>> START Working data

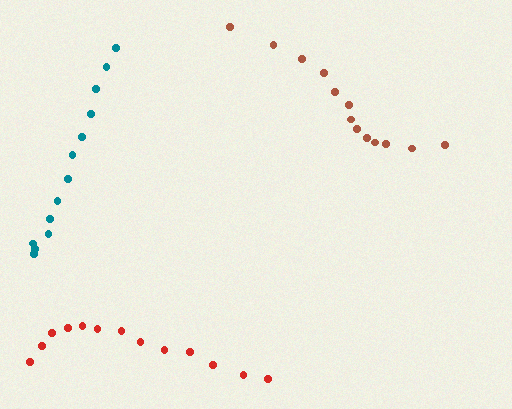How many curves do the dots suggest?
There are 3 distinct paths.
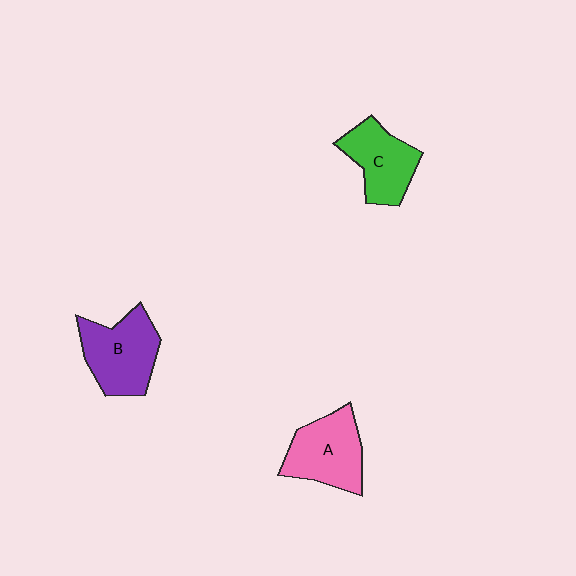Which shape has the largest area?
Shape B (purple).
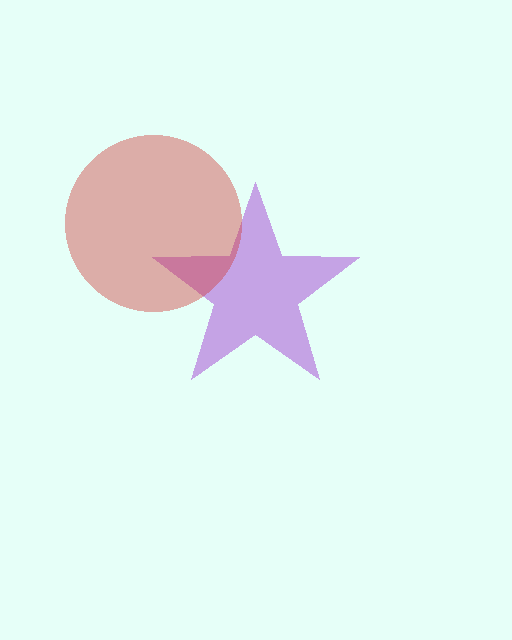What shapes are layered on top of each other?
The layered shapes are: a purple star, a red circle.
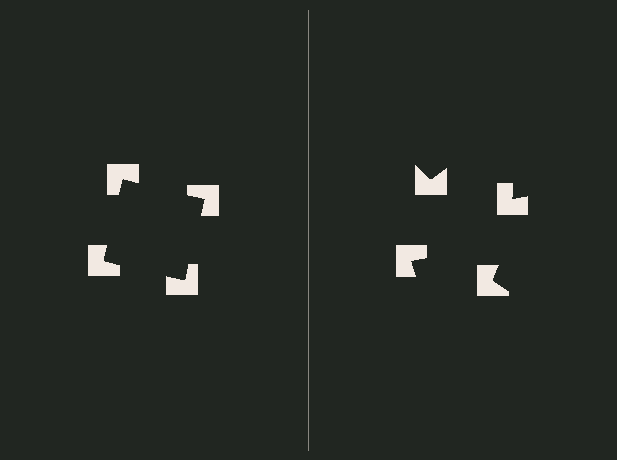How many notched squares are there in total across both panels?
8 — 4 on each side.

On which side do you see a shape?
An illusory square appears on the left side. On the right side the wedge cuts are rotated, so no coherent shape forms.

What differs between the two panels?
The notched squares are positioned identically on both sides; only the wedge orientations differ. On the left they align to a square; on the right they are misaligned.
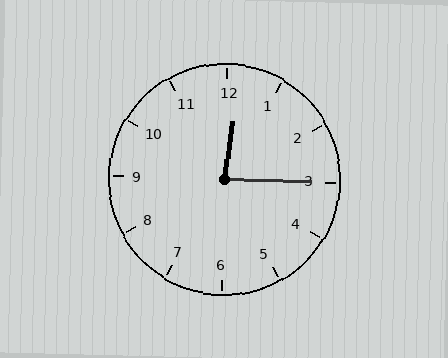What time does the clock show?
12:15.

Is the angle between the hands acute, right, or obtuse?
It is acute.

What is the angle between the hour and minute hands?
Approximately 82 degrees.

>> END Working data

Written task » Drop the pictures, then reproduce exactly the lines from the one with "What time does the clock show?" through the final line of the listing.

Correct answer »
What time does the clock show?
12:15.

Is the angle between the hands acute, right, or obtuse?
It is acute.

What is the angle between the hour and minute hands?
Approximately 82 degrees.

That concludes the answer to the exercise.